===== Data supplied
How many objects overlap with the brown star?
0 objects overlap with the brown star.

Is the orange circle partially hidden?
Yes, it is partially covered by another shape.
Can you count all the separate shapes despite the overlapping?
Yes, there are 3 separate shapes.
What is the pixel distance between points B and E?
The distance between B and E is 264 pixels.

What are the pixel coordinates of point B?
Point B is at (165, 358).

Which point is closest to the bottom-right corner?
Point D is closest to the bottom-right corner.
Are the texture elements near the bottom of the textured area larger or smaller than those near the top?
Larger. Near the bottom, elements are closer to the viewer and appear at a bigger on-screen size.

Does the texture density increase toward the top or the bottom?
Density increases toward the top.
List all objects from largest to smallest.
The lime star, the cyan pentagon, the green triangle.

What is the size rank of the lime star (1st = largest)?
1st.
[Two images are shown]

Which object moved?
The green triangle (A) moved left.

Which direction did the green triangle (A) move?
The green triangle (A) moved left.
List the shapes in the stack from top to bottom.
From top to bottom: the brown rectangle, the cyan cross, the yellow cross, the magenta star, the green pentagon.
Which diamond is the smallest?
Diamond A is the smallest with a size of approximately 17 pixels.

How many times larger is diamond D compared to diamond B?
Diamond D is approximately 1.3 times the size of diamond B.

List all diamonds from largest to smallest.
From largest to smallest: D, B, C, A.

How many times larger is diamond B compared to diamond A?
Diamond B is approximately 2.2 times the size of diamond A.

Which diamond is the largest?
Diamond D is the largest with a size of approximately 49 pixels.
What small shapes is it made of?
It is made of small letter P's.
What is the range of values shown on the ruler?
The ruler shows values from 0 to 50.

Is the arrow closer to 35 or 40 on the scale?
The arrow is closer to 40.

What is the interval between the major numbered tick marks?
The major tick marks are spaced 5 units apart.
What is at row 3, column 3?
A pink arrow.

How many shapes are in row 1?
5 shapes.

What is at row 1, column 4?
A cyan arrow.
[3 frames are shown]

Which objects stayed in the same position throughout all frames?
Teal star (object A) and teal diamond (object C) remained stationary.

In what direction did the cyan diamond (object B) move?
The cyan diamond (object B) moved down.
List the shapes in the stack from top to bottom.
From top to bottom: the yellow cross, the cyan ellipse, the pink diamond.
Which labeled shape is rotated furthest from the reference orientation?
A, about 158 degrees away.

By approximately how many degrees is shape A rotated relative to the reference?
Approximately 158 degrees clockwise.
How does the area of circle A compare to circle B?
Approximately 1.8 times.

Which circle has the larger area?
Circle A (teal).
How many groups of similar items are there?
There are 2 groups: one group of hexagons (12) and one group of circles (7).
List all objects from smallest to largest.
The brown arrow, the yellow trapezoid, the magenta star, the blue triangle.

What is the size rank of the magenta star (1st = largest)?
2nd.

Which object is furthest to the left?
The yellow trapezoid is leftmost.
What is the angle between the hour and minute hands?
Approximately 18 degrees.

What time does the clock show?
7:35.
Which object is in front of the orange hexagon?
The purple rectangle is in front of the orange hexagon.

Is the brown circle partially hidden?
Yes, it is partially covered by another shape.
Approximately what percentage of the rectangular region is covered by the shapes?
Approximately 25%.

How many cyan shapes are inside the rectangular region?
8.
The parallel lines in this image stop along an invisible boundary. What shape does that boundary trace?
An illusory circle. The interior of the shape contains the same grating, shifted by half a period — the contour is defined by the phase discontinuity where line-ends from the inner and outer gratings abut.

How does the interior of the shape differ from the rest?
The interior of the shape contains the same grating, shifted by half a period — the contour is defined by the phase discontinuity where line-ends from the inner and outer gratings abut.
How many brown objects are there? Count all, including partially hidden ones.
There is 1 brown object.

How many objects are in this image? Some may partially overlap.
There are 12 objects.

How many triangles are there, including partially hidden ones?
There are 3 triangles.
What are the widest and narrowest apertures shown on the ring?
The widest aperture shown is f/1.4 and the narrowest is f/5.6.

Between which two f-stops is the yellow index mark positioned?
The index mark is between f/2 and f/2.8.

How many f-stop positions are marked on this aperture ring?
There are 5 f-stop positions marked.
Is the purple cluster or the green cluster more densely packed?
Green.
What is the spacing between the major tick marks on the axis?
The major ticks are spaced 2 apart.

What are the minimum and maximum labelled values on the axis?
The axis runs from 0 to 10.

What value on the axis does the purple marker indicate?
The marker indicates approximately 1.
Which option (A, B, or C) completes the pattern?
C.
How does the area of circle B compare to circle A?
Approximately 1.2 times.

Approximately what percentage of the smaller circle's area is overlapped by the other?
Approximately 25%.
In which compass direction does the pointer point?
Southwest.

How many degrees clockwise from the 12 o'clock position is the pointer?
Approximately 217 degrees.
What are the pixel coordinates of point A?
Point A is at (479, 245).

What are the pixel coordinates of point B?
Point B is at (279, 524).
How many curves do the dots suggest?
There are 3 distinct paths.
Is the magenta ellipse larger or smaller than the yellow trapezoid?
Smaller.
==========
What is being asked: Exactly reproduce every line of the data above.

Output of the exercise:
How many objects overlap with the brown star?
0 objects overlap with the brown star.

Is the orange circle partially hidden?
Yes, it is partially covered by another shape.
Can you count all the separate shapes despite the overlapping?
Yes, there are 3 separate shapes.
What is the pixel distance between points B and E?
The distance between B and E is 264 pixels.

What are the pixel coordinates of point B?
Point B is at (165, 358).

Which point is closest to the bottom-right corner?
Point D is closest to the bottom-right corner.
Are the texture elements near the bottom of the textured area larger or smaller than those near the top?
Larger. Near the bottom, elements are closer to the viewer and appear at a bigger on-screen size.

Does the texture density increase toward the top or the bottom?
Density increases toward the top.
List all objects from largest to smallest.
The lime star, the cyan pentagon, the green triangle.

What is the size rank of the lime star (1st = largest)?
1st.
[Two images are shown]

Which object moved?
The green triangle (A) moved left.

Which direction did the green triangle (A) move?
The green triangle (A) moved left.
List the shapes in the stack from top to bottom.
From top to bottom: the brown rectangle, the cyan cross, the yellow cross, the magenta star, the green pentagon.
Which diamond is the smallest?
Diamond A is the smallest with a size of approximately 17 pixels.

How many times larger is diamond D compared to diamond B?
Diamond D is approximately 1.3 times the size of diamond B.

List all diamonds from largest to smallest.
From largest to smallest: D, B, C, A.

How many times larger is diamond B compared to diamond A?
Diamond B is approximately 2.2 times the size of diamond A.

Which diamond is the largest?
Diamond D is the largest with a size of approximately 49 pixels.
What small shapes is it made of?
It is made of small letter P's.
What is the range of values shown on the ruler?
The ruler shows values from 0 to 50.

Is the arrow closer to 35 or 40 on the scale?
The arrow is closer to 40.

What is the interval between the major numbered tick marks?
The major tick marks are spaced 5 units apart.
What is at row 3, column 3?
A pink arrow.

How many shapes are in row 1?
5 shapes.

What is at row 1, column 4?
A cyan arrow.
[3 frames are shown]

Which objects stayed in the same position throughout all frames?
Teal star (object A) and teal diamond (object C) remained stationary.

In what direction did the cyan diamond (object B) move?
The cyan diamond (object B) moved down.
List the shapes in the stack from top to bottom.
From top to bottom: the yellow cross, the cyan ellipse, the pink diamond.
Which labeled shape is rotated furthest from the reference orientation?
A, about 158 degrees away.

By approximately how many degrees is shape A rotated relative to the reference?
Approximately 158 degrees clockwise.
How does the area of circle A compare to circle B?
Approximately 1.8 times.

Which circle has the larger area?
Circle A (teal).
How many groups of similar items are there?
There are 2 groups: one group of hexagons (12) and one group of circles (7).
List all objects from smallest to largest.
The brown arrow, the yellow trapezoid, the magenta star, the blue triangle.

What is the size rank of the magenta star (1st = largest)?
2nd.

Which object is furthest to the left?
The yellow trapezoid is leftmost.
What is the angle between the hour and minute hands?
Approximately 18 degrees.

What time does the clock show?
7:35.
Which object is in front of the orange hexagon?
The purple rectangle is in front of the orange hexagon.

Is the brown circle partially hidden?
Yes, it is partially covered by another shape.
Approximately what percentage of the rectangular region is covered by the shapes?
Approximately 25%.

How many cyan shapes are inside the rectangular region?
8.
The parallel lines in this image stop along an invisible boundary. What shape does that boundary trace?
An illusory circle. The interior of the shape contains the same grating, shifted by half a period — the contour is defined by the phase discontinuity where line-ends from the inner and outer gratings abut.

How does the interior of the shape differ from the rest?
The interior of the shape contains the same grating, shifted by half a period — the contour is defined by the phase discontinuity where line-ends from the inner and outer gratings abut.
How many brown objects are there? Count all, including partially hidden ones.
There is 1 brown object.

How many objects are in this image? Some may partially overlap.
There are 12 objects.

How many triangles are there, including partially hidden ones?
There are 3 triangles.
What are the widest and narrowest apertures shown on the ring?
The widest aperture shown is f/1.4 and the narrowest is f/5.6.

Between which two f-stops is the yellow index mark positioned?
The index mark is between f/2 and f/2.8.

How many f-stop positions are marked on this aperture ring?
There are 5 f-stop positions marked.
Is the purple cluster or the green cluster more densely packed?
Green.
What is the spacing between the major tick marks on the axis?
The major ticks are spaced 2 apart.

What are the minimum and maximum labelled values on the axis?
The axis runs from 0 to 10.

What value on the axis does the purple marker indicate?
The marker indicates approximately 1.
Which option (A, B, or C) completes the pattern?
C.
How does the area of circle B compare to circle A?
Approximately 1.2 times.

Approximately what percentage of the smaller circle's area is overlapped by the other?
Approximately 25%.
In which compass direction does the pointer point?
Southwest.

How many degrees clockwise from the 12 o'clock position is the pointer?
Approximately 217 degrees.
What are the pixel coordinates of point A?
Point A is at (479, 245).

What are the pixel coordinates of point B?
Point B is at (279, 524).
How many curves do the dots suggest?
There are 3 distinct paths.
Is the magenta ellipse larger or smaller than the yellow trapezoid?
Smaller.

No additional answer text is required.